WHAT IS REQUIRED »
Word for word, restate every line of the listing that follows.

DATA PROVIDED »
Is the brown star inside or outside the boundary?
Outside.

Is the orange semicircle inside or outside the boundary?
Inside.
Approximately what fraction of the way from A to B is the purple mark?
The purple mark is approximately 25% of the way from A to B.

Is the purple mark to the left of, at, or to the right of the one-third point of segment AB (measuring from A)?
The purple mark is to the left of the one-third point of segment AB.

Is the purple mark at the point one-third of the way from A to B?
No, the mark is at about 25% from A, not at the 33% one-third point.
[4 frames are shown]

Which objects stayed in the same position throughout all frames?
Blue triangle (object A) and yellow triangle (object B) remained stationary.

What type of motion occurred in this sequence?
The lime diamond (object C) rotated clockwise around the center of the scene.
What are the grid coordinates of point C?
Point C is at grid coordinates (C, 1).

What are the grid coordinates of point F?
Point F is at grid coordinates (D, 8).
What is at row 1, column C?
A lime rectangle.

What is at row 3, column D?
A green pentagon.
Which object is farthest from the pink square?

SOLUTION FOR THIS EXERCISE »
Is the brown star inside or outside the boundary?
Outside.

Is the orange semicircle inside or outside the boundary?
Inside.
Approximately what fraction of the way from A to B is the purple mark?
The purple mark is approximately 25% of the way from A to B.

Is the purple mark to the left of, at, or to the right of the one-third point of segment AB (measuring from A)?
The purple mark is to the left of the one-third point of segment AB.

Is the purple mark at the point one-third of the way from A to B?
No, the mark is at about 25% from A, not at the 33% one-third point.
[4 frames are shown]

Which objects stayed in the same position throughout all frames?
Blue triangle (object A) and yellow triangle (object B) remained stationary.

What type of motion occurred in this sequence?
The lime diamond (object C) rotated clockwise around the center of the scene.
What are the grid coordinates of point C?
Point C is at grid coordinates (C, 1).

What are the grid coordinates of point F?
Point F is at grid coordinates (D, 8).
What is at row 1, column C?
A lime rectangle.

What is at row 3, column D?
A green pentagon.
Which object is farthest from the pink square?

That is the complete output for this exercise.